* Material to process:
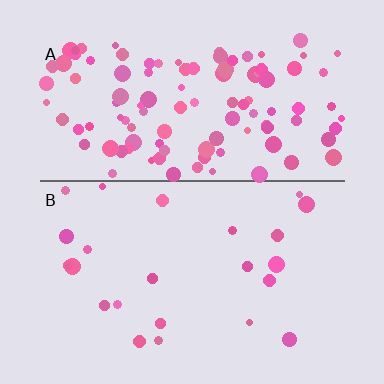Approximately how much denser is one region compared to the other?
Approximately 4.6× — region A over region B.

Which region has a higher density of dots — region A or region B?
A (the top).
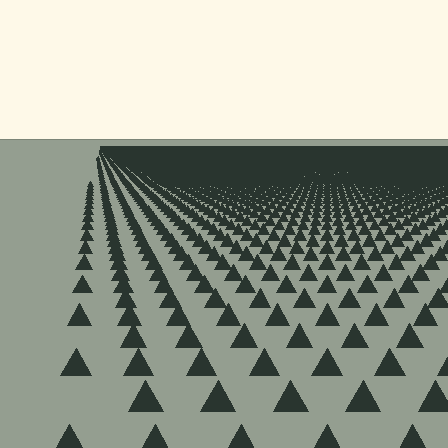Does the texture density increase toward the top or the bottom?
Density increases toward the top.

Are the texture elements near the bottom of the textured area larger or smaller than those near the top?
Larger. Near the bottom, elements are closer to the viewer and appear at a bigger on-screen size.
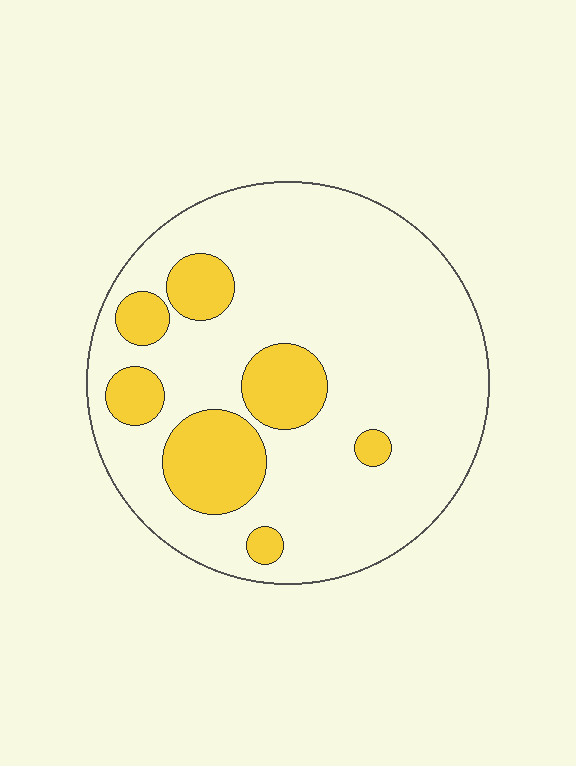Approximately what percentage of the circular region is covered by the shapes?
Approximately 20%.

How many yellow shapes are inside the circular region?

---

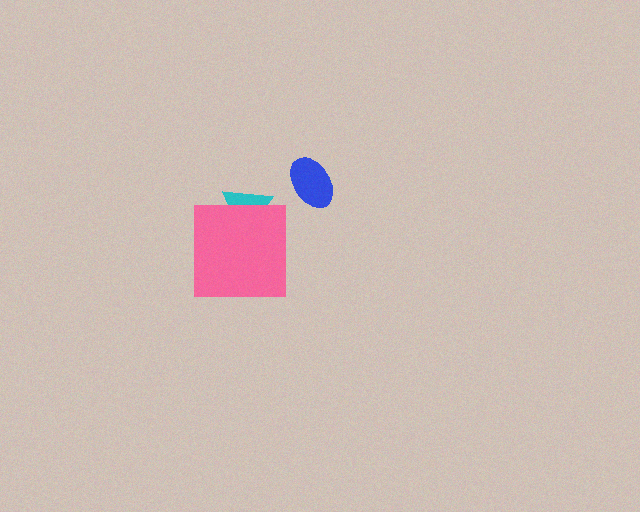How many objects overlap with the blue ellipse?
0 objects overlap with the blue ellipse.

...

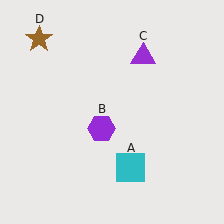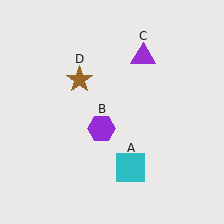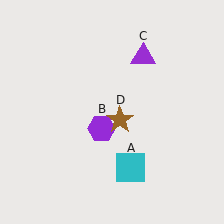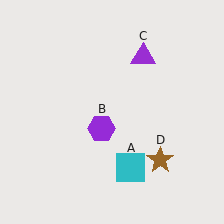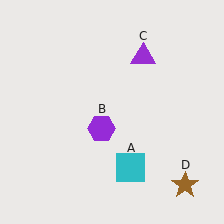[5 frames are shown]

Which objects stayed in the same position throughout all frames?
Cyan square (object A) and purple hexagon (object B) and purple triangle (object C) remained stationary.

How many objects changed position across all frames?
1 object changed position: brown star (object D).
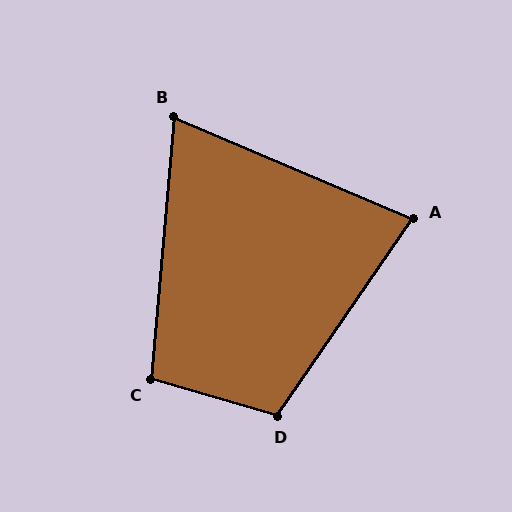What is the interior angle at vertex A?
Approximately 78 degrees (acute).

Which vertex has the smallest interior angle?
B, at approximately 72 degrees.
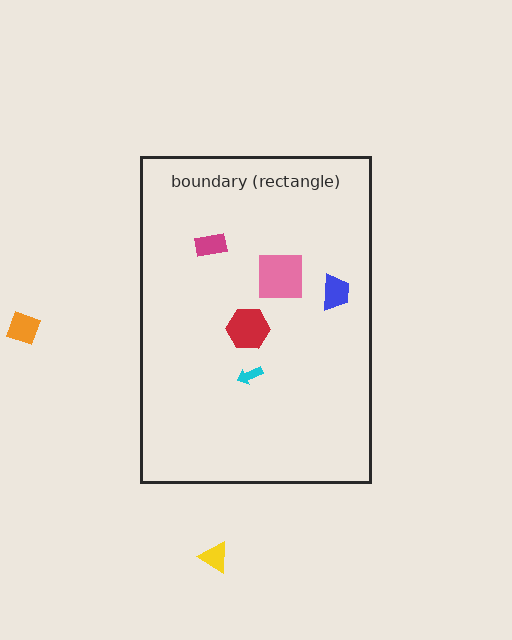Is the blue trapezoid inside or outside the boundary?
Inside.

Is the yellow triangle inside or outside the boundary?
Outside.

* Instructions for the task: Look above for the line with "Approximately how much"; quote it and every line after it, stopping after the line with "How many yellow", exactly, with nothing added and without pictures.

* Answer for this exercise:
Approximately how much denser is one region compared to the other?
Approximately 4.6× — region A over region B.

Which region has a higher density of dots — region A or region B?
A (the top).
Does the texture density increase toward the top or the bottom?
Density increases toward the top.

Are the texture elements near the bottom of the textured area larger or smaller than those near the top?
Larger. Near the bottom, elements are closer to the viewer and appear at a bigger on-screen size.
Approximately what percentage of the circular region is covered by the shapes?
Approximately 20%.

How many yellow shapes are inside the circular region?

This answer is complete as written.